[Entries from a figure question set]
#####

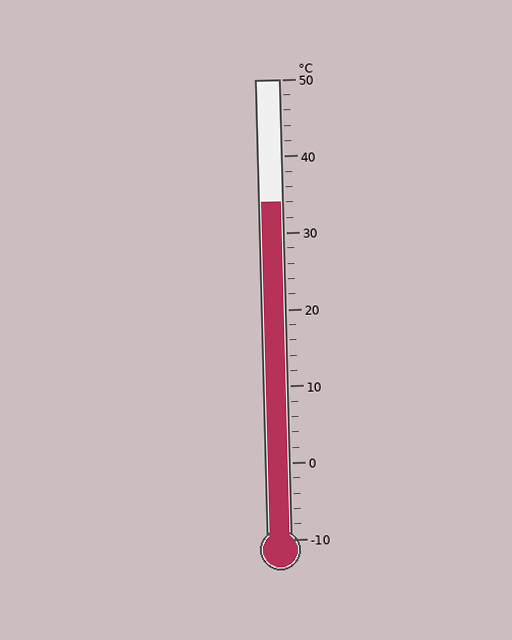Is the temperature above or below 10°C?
The temperature is above 10°C.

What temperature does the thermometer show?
The thermometer shows approximately 34°C.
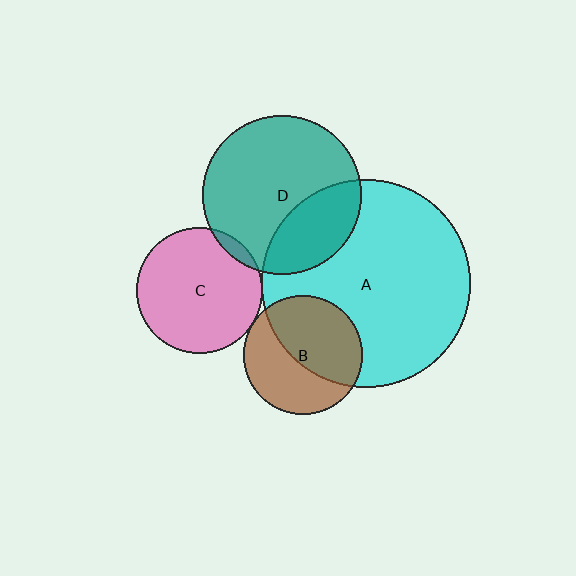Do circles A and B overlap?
Yes.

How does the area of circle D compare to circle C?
Approximately 1.6 times.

#####

**Aim**
Repeat each entry exactly as it appears; skip any picture.

**Written solution**
Is the temperature above or below 10°C?
The temperature is above 10°C.

What temperature does the thermometer show?
The thermometer shows approximately 34°C.
Do circles A and B overlap?
Yes.

How does the area of circle D compare to circle C?
Approximately 1.6 times.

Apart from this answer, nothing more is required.